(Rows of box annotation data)
■ ■ ■ ■

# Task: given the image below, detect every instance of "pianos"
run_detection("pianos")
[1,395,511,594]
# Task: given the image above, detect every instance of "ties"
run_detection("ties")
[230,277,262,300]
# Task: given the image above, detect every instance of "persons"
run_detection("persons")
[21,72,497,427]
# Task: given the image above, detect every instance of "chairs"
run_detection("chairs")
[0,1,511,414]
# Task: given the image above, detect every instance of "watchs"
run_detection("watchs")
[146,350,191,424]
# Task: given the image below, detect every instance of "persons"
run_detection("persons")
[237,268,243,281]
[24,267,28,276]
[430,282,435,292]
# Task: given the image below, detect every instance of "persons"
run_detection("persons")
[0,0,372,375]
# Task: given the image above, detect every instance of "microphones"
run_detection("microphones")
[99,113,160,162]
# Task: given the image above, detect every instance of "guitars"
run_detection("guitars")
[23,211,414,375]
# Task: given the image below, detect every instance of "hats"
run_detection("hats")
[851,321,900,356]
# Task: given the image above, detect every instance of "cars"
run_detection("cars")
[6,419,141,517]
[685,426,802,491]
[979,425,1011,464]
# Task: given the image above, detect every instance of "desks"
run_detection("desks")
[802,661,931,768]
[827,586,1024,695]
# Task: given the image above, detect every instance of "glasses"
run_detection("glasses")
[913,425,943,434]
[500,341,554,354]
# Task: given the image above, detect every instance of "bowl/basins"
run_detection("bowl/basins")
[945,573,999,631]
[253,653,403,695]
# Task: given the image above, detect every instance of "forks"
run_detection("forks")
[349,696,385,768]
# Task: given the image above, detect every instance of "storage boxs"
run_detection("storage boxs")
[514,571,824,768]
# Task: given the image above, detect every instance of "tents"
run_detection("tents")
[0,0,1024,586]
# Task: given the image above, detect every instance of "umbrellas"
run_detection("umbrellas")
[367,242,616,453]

■ ■ ■ ■

» PROBLEM DETAILS:
Write out again every line from the first one through the one containing "[430,282,435,292]", requests included, and shift each box coordinate in them up by 84.

» FULL RESPONSE:
# Task: given the image below, detect every instance of "pianos"
run_detection("pianos")
[85,479,595,678]
# Task: given the image above, detect every instance of "ties"
run_detection("ties")
[314,361,346,384]
# Task: given the image above, detect every instance of "persons"
run_detection("persons")
[105,156,581,511]
# Task: given the image above, detect every instance of "chairs"
run_detection("chairs")
[84,85,595,498]
# Task: given the image above, detect every instance of "watchs"
run_detection("watchs")
[230,434,275,508]
# Task: given the image below, detect every instance of "persons"
run_detection("persons")
[321,352,327,365]
[108,351,112,360]
[514,366,519,376]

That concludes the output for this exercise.